Start DATA PROVIDED
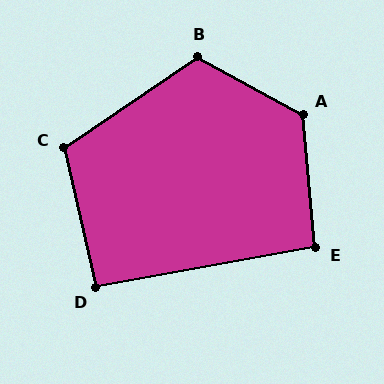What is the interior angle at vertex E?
Approximately 95 degrees (obtuse, close to a right angle).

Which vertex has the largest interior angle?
A, at approximately 124 degrees.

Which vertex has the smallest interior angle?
D, at approximately 93 degrees.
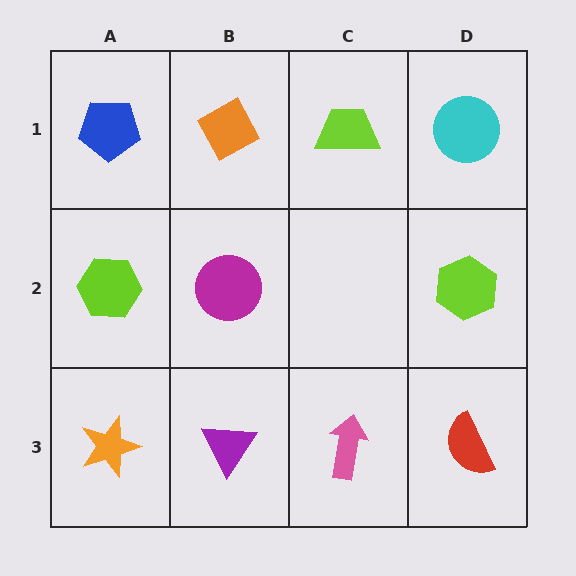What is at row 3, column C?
A pink arrow.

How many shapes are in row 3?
4 shapes.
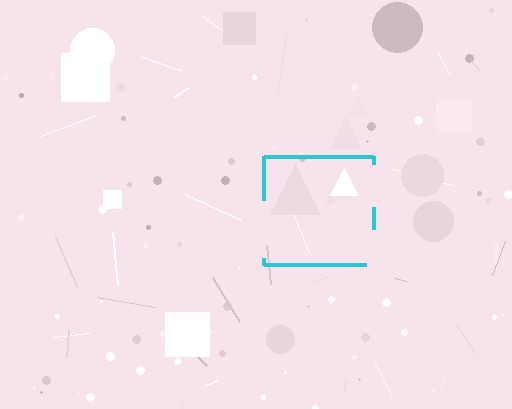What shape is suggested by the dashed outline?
The dashed outline suggests a square.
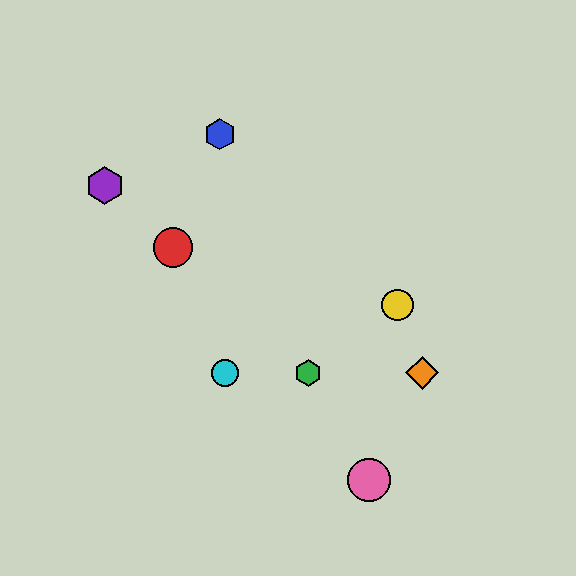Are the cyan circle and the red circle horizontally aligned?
No, the cyan circle is at y≈373 and the red circle is at y≈247.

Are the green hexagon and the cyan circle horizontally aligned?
Yes, both are at y≈373.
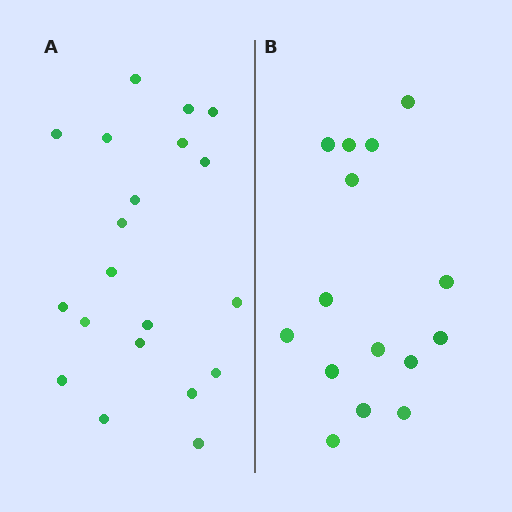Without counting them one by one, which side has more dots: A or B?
Region A (the left region) has more dots.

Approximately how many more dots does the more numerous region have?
Region A has about 5 more dots than region B.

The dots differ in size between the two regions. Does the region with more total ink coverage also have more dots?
No. Region B has more total ink coverage because its dots are larger, but region A actually contains more individual dots. Total area can be misleading — the number of items is what matters here.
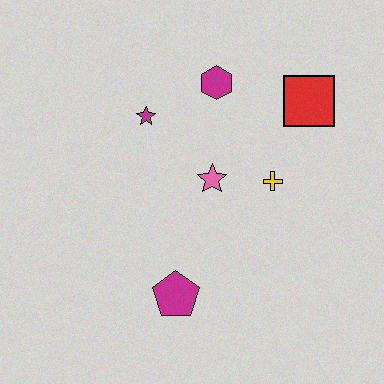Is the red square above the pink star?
Yes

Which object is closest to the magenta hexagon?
The magenta star is closest to the magenta hexagon.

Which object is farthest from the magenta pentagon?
The red square is farthest from the magenta pentagon.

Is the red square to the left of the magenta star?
No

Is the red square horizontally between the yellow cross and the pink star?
No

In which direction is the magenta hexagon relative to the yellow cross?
The magenta hexagon is above the yellow cross.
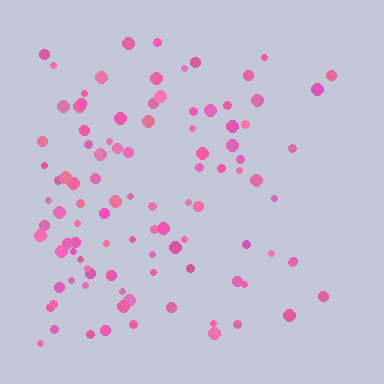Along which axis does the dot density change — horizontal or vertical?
Horizontal.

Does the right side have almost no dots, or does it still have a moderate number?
Still a moderate number, just noticeably fewer than the left.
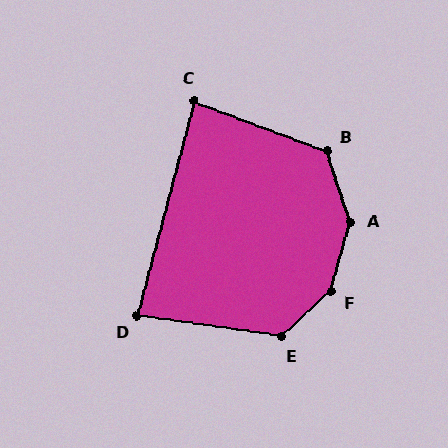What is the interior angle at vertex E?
Approximately 129 degrees (obtuse).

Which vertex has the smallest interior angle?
D, at approximately 83 degrees.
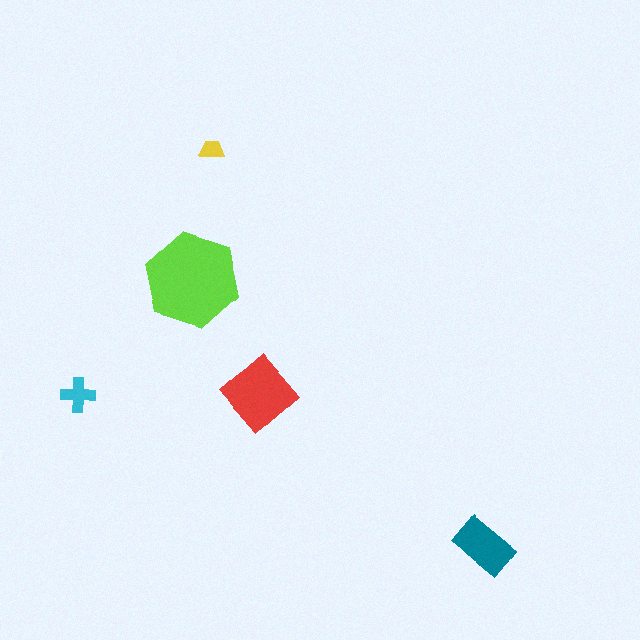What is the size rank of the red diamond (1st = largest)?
2nd.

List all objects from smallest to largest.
The yellow trapezoid, the cyan cross, the teal rectangle, the red diamond, the lime hexagon.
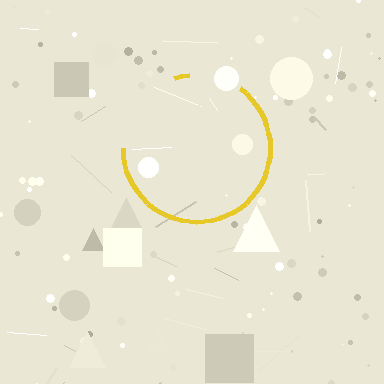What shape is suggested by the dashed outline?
The dashed outline suggests a circle.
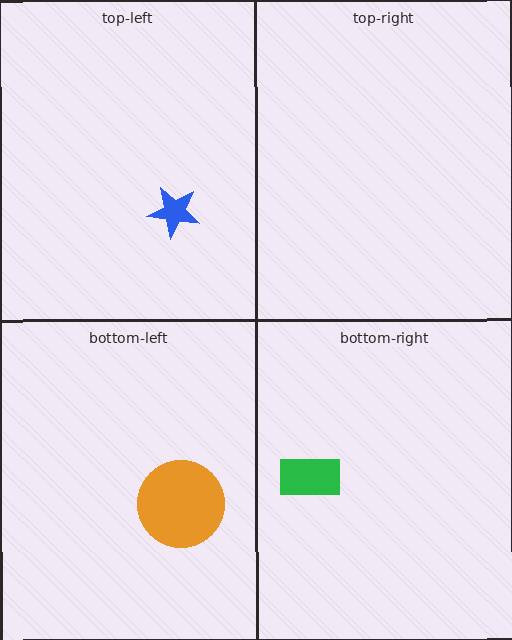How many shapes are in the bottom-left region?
1.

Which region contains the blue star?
The top-left region.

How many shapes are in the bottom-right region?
1.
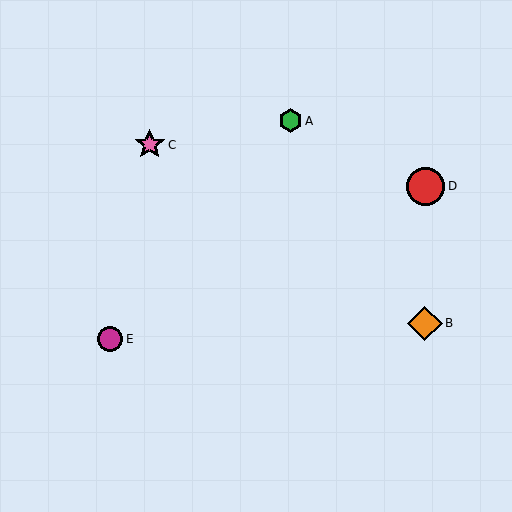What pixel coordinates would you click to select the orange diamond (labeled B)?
Click at (425, 323) to select the orange diamond B.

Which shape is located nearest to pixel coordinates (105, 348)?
The magenta circle (labeled E) at (110, 339) is nearest to that location.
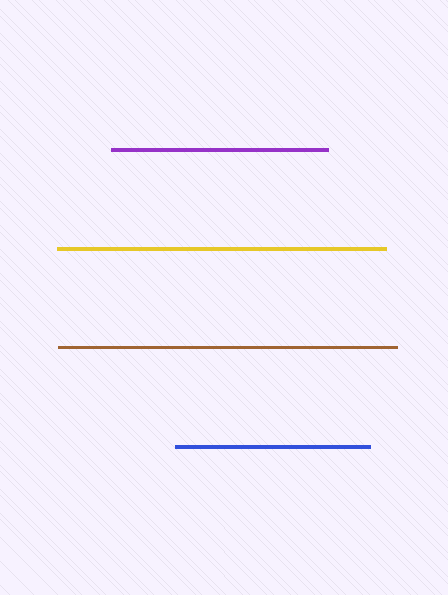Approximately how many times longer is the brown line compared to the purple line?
The brown line is approximately 1.6 times the length of the purple line.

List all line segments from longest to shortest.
From longest to shortest: brown and yellow (about equal), purple, blue.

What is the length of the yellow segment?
The yellow segment is approximately 329 pixels long.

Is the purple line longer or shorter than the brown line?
The brown line is longer than the purple line.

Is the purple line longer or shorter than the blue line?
The purple line is longer than the blue line.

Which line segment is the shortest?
The blue line is the shortest at approximately 195 pixels.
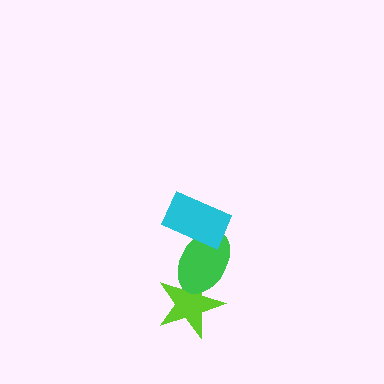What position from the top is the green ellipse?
The green ellipse is 2nd from the top.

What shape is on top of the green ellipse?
The cyan rectangle is on top of the green ellipse.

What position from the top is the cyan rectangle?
The cyan rectangle is 1st from the top.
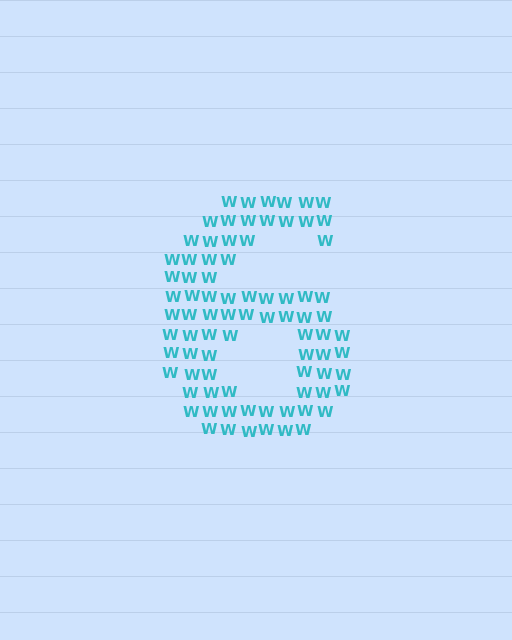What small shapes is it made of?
It is made of small letter W's.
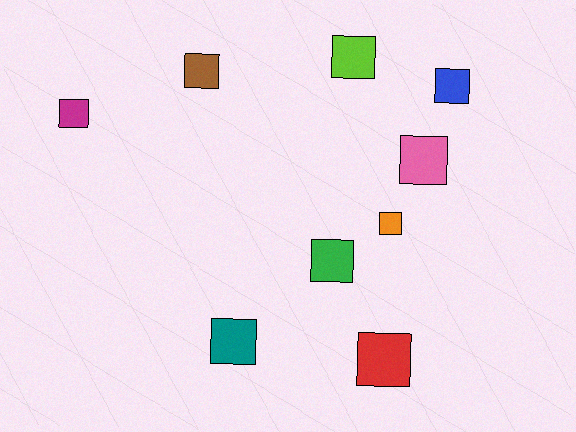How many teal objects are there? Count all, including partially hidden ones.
There is 1 teal object.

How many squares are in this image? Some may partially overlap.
There are 9 squares.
End DATA PROVIDED
> DIRECTION:
Transcribe all of the records above character for character. Exclude the pictures.

> RESPONSE TO THE EXERCISE:
What is the interior angle at vertex E?
Approximately 95 degrees (obtuse, close to a right angle).

Which vertex has the largest interior angle?
A, at approximately 124 degrees.

Which vertex has the smallest interior angle?
D, at approximately 93 degrees.
What is at row 3, column C?
A pink arrow.

How many shapes are in row 3?
4 shapes.
What shape is suggested by the dashed outline?
The dashed outline suggests a square.
Are the cyan circle and the red circle horizontally aligned?
No, the cyan circle is at y≈373 and the red circle is at y≈247.

Are the green hexagon and the cyan circle horizontally aligned?
Yes, both are at y≈373.
Without counting them one by one, which side has more dots: A or B?
Region A (the left region) has more dots.

Approximately how many more dots does the more numerous region have?
Region A has about 5 more dots than region B.

The dots differ in size between the two regions. Does the region with more total ink coverage also have more dots?
No. Region B has more total ink coverage because its dots are larger, but region A actually contains more individual dots. Total area can be misleading — the number of items is what matters here.
Is the red square above the pink star?
Yes

Which object is closest to the magenta hexagon?
The magenta star is closest to the magenta hexagon.

Which object is farthest from the magenta pentagon?
The red square is farthest from the magenta pentagon.

Is the red square to the left of the magenta star?
No

Is the red square horizontally between the yellow cross and the pink star?
No

In which direction is the magenta hexagon relative to the yellow cross?
The magenta hexagon is above the yellow cross.
Along which axis does the dot density change — horizontal or vertical?
Horizontal.

Does the right side have almost no dots, or does it still have a moderate number?
Still a moderate number, just noticeably fewer than the left.
What is the interior angle at vertex E?
Approximately 129 degrees (obtuse).

Which vertex has the smallest interior angle?
D, at approximately 83 degrees.
What is the size rank of the red diamond (1st = largest)?
2nd.

List all objects from smallest to largest.
The yellow trapezoid, the cyan cross, the teal rectangle, the red diamond, the lime hexagon.
What shape is suggested by the dashed outline?
The dashed outline suggests a circle.
How many shapes are in the bottom-left region?
1.

Which region contains the blue star?
The top-left region.

How many shapes are in the bottom-right region?
1.
What pixel coordinates would you click to select the orange diamond (labeled B)?
Click at (425, 323) to select the orange diamond B.

Which shape is located nearest to pixel coordinates (105, 348)?
The magenta circle (labeled E) at (110, 339) is nearest to that location.
Approximately how many times longer is the brown line compared to the purple line?
The brown line is approximately 1.6 times the length of the purple line.

List all line segments from longest to shortest.
From longest to shortest: brown and yellow (about equal), purple, blue.

What is the length of the yellow segment?
The yellow segment is approximately 329 pixels long.

Is the purple line longer or shorter than the brown line?
The brown line is longer than the purple line.

Is the purple line longer or shorter than the blue line?
The purple line is longer than the blue line.

Which line segment is the shortest?
The blue line is the shortest at approximately 195 pixels.
What position from the top is the green ellipse?
The green ellipse is 2nd from the top.

What shape is on top of the green ellipse?
The cyan rectangle is on top of the green ellipse.

What position from the top is the cyan rectangle?
The cyan rectangle is 1st from the top.
What small shapes is it made of?
It is made of small letter W's.
How many teal objects are there? Count all, including partially hidden ones.
There is 1 teal object.

How many squares are in this image? Some may partially overlap.
There are 9 squares.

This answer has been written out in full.